Print exactly the lines from the line with "Which two points are farthest" to the last line of the data, please, both included.

::::::::

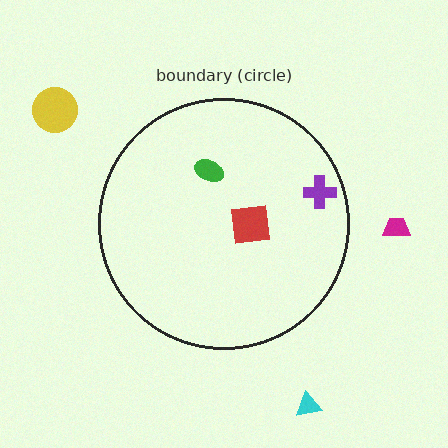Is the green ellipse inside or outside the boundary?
Inside.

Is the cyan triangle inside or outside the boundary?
Outside.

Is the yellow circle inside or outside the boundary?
Outside.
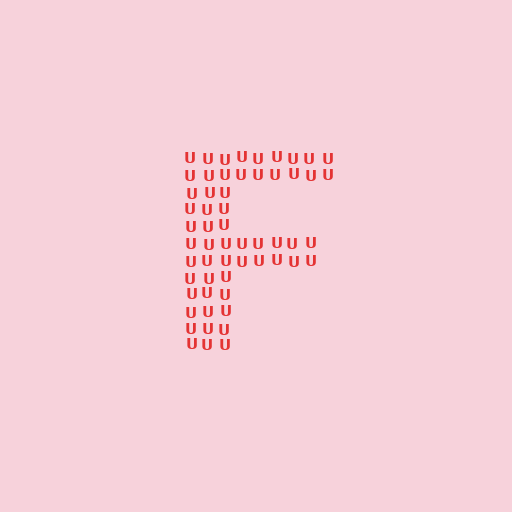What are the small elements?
The small elements are letter U's.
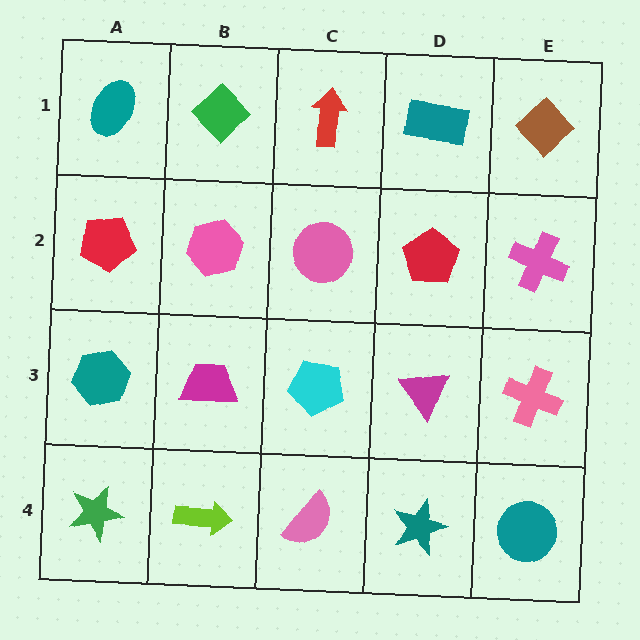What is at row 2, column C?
A pink circle.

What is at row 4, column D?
A teal star.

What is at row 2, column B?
A pink hexagon.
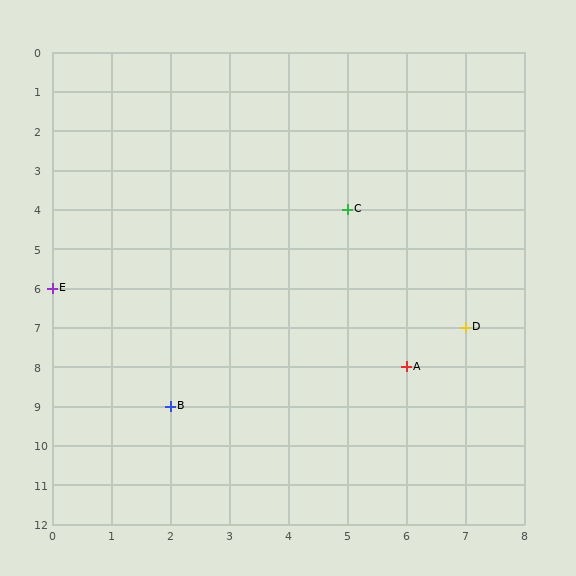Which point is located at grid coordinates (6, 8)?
Point A is at (6, 8).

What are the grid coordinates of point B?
Point B is at grid coordinates (2, 9).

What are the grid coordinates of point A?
Point A is at grid coordinates (6, 8).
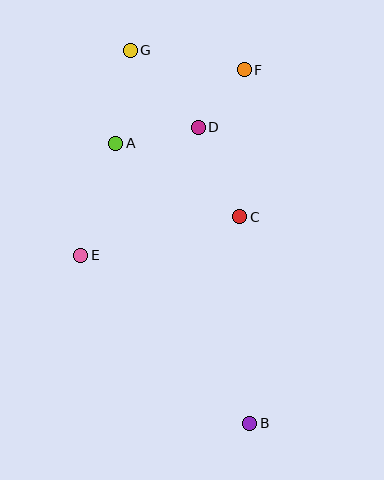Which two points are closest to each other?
Points D and F are closest to each other.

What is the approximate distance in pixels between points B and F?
The distance between B and F is approximately 353 pixels.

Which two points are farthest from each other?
Points B and G are farthest from each other.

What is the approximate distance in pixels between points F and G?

::::::::

• OUTPUT OF THE TASK:
Which two points are farthest from each other?
Points B and G are farthest from each other.

What is the approximate distance in pixels between points F and G?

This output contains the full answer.